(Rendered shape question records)

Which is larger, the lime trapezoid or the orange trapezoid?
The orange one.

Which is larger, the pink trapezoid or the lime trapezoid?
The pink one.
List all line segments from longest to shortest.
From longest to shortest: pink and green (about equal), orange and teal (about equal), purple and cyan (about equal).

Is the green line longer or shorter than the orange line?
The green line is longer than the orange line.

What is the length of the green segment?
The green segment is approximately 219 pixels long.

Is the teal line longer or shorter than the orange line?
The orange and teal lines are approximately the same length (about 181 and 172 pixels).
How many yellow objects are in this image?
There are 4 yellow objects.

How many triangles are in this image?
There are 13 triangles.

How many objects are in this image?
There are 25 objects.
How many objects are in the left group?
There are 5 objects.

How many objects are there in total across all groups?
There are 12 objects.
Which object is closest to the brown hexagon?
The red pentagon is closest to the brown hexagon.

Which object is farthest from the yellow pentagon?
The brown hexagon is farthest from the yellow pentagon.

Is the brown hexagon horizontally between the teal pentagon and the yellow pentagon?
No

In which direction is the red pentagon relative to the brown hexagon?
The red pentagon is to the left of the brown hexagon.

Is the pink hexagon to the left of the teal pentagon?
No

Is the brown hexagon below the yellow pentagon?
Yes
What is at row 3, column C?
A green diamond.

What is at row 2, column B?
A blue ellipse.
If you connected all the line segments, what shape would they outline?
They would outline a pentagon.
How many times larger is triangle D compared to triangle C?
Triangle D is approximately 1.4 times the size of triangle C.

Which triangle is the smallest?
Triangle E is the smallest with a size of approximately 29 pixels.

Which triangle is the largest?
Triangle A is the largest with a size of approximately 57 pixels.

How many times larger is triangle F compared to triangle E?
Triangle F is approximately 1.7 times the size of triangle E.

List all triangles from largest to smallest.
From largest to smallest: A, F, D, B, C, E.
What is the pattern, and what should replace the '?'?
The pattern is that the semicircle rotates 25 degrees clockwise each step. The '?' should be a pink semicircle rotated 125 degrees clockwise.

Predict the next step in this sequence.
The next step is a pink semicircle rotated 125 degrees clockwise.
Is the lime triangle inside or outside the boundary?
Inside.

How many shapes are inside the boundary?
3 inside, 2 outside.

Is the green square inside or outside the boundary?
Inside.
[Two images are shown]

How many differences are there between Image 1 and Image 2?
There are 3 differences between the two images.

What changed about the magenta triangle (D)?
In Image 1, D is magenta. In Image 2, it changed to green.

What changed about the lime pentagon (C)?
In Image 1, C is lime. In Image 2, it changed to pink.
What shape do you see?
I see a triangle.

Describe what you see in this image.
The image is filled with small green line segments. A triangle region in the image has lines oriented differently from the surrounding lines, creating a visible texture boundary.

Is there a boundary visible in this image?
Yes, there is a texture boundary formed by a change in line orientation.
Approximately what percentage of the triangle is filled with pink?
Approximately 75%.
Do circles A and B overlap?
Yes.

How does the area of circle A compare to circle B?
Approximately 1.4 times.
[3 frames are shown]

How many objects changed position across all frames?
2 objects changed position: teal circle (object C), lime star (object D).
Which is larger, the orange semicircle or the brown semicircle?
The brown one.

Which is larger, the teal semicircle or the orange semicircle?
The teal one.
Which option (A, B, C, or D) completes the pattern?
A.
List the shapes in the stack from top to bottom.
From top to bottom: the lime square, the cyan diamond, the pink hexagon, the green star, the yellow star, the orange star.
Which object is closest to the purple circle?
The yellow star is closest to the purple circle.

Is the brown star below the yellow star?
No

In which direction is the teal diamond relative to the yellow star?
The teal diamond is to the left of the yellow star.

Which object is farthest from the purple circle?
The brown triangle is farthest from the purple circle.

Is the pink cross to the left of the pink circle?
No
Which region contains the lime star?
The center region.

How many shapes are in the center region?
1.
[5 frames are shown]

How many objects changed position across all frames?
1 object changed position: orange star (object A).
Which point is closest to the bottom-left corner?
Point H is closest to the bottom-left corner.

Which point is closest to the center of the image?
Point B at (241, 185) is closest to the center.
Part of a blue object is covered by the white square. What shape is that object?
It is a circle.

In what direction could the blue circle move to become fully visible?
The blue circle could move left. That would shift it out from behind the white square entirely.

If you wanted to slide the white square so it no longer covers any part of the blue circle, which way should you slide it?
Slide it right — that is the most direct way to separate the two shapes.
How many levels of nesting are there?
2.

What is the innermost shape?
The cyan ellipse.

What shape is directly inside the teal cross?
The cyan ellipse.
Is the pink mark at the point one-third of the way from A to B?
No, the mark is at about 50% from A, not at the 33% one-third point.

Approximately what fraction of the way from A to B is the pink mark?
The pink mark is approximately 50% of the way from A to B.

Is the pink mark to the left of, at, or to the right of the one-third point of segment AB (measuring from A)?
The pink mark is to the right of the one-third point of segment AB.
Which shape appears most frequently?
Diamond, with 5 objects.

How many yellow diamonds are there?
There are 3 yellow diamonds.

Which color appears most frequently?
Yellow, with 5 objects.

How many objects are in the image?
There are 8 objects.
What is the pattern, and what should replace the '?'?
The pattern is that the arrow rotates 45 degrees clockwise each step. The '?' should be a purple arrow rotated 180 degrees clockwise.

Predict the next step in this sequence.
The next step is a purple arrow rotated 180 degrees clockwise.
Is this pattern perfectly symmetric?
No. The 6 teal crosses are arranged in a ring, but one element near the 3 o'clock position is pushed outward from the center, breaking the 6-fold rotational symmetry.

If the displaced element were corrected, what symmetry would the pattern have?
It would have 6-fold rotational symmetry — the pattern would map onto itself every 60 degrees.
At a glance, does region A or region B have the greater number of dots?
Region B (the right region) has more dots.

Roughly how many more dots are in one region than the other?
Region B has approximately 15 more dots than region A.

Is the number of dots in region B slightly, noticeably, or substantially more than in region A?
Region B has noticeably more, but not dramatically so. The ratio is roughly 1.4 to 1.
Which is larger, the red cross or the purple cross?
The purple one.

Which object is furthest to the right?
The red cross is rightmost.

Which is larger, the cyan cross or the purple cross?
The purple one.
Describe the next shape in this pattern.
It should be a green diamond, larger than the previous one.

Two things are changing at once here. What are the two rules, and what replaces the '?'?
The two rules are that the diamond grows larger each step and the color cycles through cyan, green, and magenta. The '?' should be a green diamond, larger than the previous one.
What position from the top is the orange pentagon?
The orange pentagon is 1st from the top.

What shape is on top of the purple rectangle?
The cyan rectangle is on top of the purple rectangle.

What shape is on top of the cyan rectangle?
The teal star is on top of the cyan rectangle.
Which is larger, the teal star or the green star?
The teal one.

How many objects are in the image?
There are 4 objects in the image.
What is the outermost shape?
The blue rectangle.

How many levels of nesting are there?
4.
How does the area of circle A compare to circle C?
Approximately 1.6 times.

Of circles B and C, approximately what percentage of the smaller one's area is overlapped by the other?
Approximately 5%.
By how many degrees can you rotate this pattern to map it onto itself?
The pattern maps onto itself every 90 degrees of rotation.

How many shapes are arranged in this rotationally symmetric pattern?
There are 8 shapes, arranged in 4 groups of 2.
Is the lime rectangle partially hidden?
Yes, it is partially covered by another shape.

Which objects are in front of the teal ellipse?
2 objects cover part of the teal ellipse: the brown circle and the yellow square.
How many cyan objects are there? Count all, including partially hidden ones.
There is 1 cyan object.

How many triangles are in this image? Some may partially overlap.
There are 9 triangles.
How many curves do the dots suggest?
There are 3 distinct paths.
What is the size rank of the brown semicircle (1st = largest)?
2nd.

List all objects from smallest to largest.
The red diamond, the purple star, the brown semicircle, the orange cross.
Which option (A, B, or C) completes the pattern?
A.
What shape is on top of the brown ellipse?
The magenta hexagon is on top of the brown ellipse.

▶ Brief: Set down all of the data above, word for word.

▶ Exercise result:
Which is larger, the lime trapezoid or the orange trapezoid?
The orange one.

Which is larger, the pink trapezoid or the lime trapezoid?
The pink one.
List all line segments from longest to shortest.
From longest to shortest: pink and green (about equal), orange and teal (about equal), purple and cyan (about equal).

Is the green line longer or shorter than the orange line?
The green line is longer than the orange line.

What is the length of the green segment?
The green segment is approximately 219 pixels long.

Is the teal line longer or shorter than the orange line?
The orange and teal lines are approximately the same length (about 181 and 172 pixels).
How many yellow objects are in this image?
There are 4 yellow objects.

How many triangles are in this image?
There are 13 triangles.

How many objects are in this image?
There are 25 objects.
How many objects are in the left group?
There are 5 objects.

How many objects are there in total across all groups?
There are 12 objects.
Which object is closest to the brown hexagon?
The red pentagon is closest to the brown hexagon.

Which object is farthest from the yellow pentagon?
The brown hexagon is farthest from the yellow pentagon.

Is the brown hexagon horizontally between the teal pentagon and the yellow pentagon?
No

In which direction is the red pentagon relative to the brown hexagon?
The red pentagon is to the left of the brown hexagon.

Is the pink hexagon to the left of the teal pentagon?
No

Is the brown hexagon below the yellow pentagon?
Yes
What is at row 3, column C?
A green diamond.

What is at row 2, column B?
A blue ellipse.
If you connected all the line segments, what shape would they outline?
They would outline a pentagon.
How many times larger is triangle D compared to triangle C?
Triangle D is approximately 1.4 times the size of triangle C.

Which triangle is the smallest?
Triangle E is the smallest with a size of approximately 29 pixels.

Which triangle is the largest?
Triangle A is the largest with a size of approximately 57 pixels.

How many times larger is triangle F compared to triangle E?
Triangle F is approximately 1.7 times the size of triangle E.

List all triangles from largest to smallest.
From largest to smallest: A, F, D, B, C, E.
What is the pattern, and what should replace the '?'?
The pattern is that the semicircle rotates 25 degrees clockwise each step. The '?' should be a pink semicircle rotated 125 degrees clockwise.

Predict the next step in this sequence.
The next step is a pink semicircle rotated 125 degrees clockwise.
Is the lime triangle inside or outside the boundary?
Inside.

How many shapes are inside the boundary?
3 inside, 2 outside.

Is the green square inside or outside the boundary?
Inside.
[Two images are shown]

How many differences are there between Image 1 and Image 2?
There are 3 differences between the two images.

What changed about the magenta triangle (D)?
In Image 1, D is magenta. In Image 2, it changed to green.

What changed about the lime pentagon (C)?
In Image 1, C is lime. In Image 2, it changed to pink.
What shape do you see?
I see a triangle.

Describe what you see in this image.
The image is filled with small green line segments. A triangle region in the image has lines oriented differently from the surrounding lines, creating a visible texture boundary.

Is there a boundary visible in this image?
Yes, there is a texture boundary formed by a change in line orientation.
Approximately what percentage of the triangle is filled with pink?
Approximately 75%.
Do circles A and B overlap?
Yes.

How does the area of circle A compare to circle B?
Approximately 1.4 times.
[3 frames are shown]

How many objects changed position across all frames?
2 objects changed position: teal circle (object C), lime star (object D).
Which is larger, the orange semicircle or the brown semicircle?
The brown one.

Which is larger, the teal semicircle or the orange semicircle?
The teal one.
Which option (A, B, C, or D) completes the pattern?
A.
List the shapes in the stack from top to bottom.
From top to bottom: the lime square, the cyan diamond, the pink hexagon, the green star, the yellow star, the orange star.
Which object is closest to the purple circle?
The yellow star is closest to the purple circle.

Is the brown star below the yellow star?
No

In which direction is the teal diamond relative to the yellow star?
The teal diamond is to the left of the yellow star.

Which object is farthest from the purple circle?
The brown triangle is farthest from the purple circle.

Is the pink cross to the left of the pink circle?
No
Which region contains the lime star?
The center region.

How many shapes are in the center region?
1.
[5 frames are shown]

How many objects changed position across all frames?
1 object changed position: orange star (object A).
Which point is closest to the bottom-left corner?
Point H is closest to the bottom-left corner.

Which point is closest to the center of the image?
Point B at (241, 185) is closest to the center.
Part of a blue object is covered by the white square. What shape is that object?
It is a circle.

In what direction could the blue circle move to become fully visible?
The blue circle could move left. That would shift it out from behind the white square entirely.

If you wanted to slide the white square so it no longer covers any part of the blue circle, which way should you slide it?
Slide it right — that is the most direct way to separate the two shapes.
How many levels of nesting are there?
2.

What is the innermost shape?
The cyan ellipse.

What shape is directly inside the teal cross?
The cyan ellipse.
Is the pink mark at the point one-third of the way from A to B?
No, the mark is at about 50% from A, not at the 33% one-third point.

Approximately what fraction of the way from A to B is the pink mark?
The pink mark is approximately 50% of the way from A to B.

Is the pink mark to the left of, at, or to the right of the one-third point of segment AB (measuring from A)?
The pink mark is to the right of the one-third point of segment AB.
Which shape appears most frequently?
Diamond, with 5 objects.

How many yellow diamonds are there?
There are 3 yellow diamonds.

Which color appears most frequently?
Yellow, with 5 objects.

How many objects are in the image?
There are 8 objects.
What is the pattern, and what should replace the '?'?
The pattern is that the arrow rotates 45 degrees clockwise each step. The '?' should be a purple arrow rotated 180 degrees clockwise.

Predict the next step in this sequence.
The next step is a purple arrow rotated 180 degrees clockwise.
Is this pattern perfectly symmetric?
No. The 6 teal crosses are arranged in a ring, but one element near the 3 o'clock position is pushed outward from the center, breaking the 6-fold rotational symmetry.

If the displaced element were corrected, what symmetry would the pattern have?
It would have 6-fold rotational symmetry — the pattern would map onto itself every 60 degrees.
At a glance, does region A or region B have the greater number of dots?
Region B (the right region) has more dots.

Roughly how many more dots are in one region than the other?
Region B has approximately 15 more dots than region A.

Is the number of dots in region B slightly, noticeably, or substantially more than in region A?
Region B has noticeably more, but not dramatically so. The ratio is roughly 1.4 to 1.
Which is larger, the red cross or the purple cross?
The purple one.

Which object is furthest to the right?
The red cross is rightmost.

Which is larger, the cyan cross or the purple cross?
The purple one.
Describe the next shape in this pattern.
It should be a green diamond, larger than the previous one.

Two things are changing at once here. What are the two rules, and what replaces the '?'?
The two rules are that the diamond grows larger each step and the color cycles through cyan, green, and magenta. The '?' should be a green diamond, larger than the previous one.
What position from the top is the orange pentagon?
The orange pentagon is 1st from the top.

What shape is on top of the purple rectangle?
The cyan rectangle is on top of the purple rectangle.

What shape is on top of the cyan rectangle?
The teal star is on top of the cyan rectangle.
Which is larger, the teal star or the green star?
The teal one.

How many objects are in the image?
There are 4 objects in the image.
What is the outermost shape?
The blue rectangle.

How many levels of nesting are there?
4.
How does the area of circle A compare to circle C?
Approximately 1.6 times.

Of circles B and C, approximately what percentage of the smaller one's area is overlapped by the other?
Approximately 5%.
By how many degrees can you rotate this pattern to map it onto itself?
The pattern maps onto itself every 90 degrees of rotation.

How many shapes are arranged in this rotationally symmetric pattern?
There are 8 shapes, arranged in 4 groups of 2.
Is the lime rectangle partially hidden?
Yes, it is partially covered by another shape.

Which objects are in front of the teal ellipse?
2 objects cover part of the teal ellipse: the brown circle and the yellow square.
How many cyan objects are there? Count all, including partially hidden ones.
There is 1 cyan object.

How many triangles are in this image? Some may partially overlap.
There are 9 triangles.
How many curves do the dots suggest?
There are 3 distinct paths.
What is the size rank of the brown semicircle (1st = largest)?
2nd.

List all objects from smallest to largest.
The red diamond, the purple star, the brown semicircle, the orange cross.
Which option (A, B, or C) completes the pattern?
A.
What shape is on top of the brown ellipse?
The magenta hexagon is on top of the brown ellipse.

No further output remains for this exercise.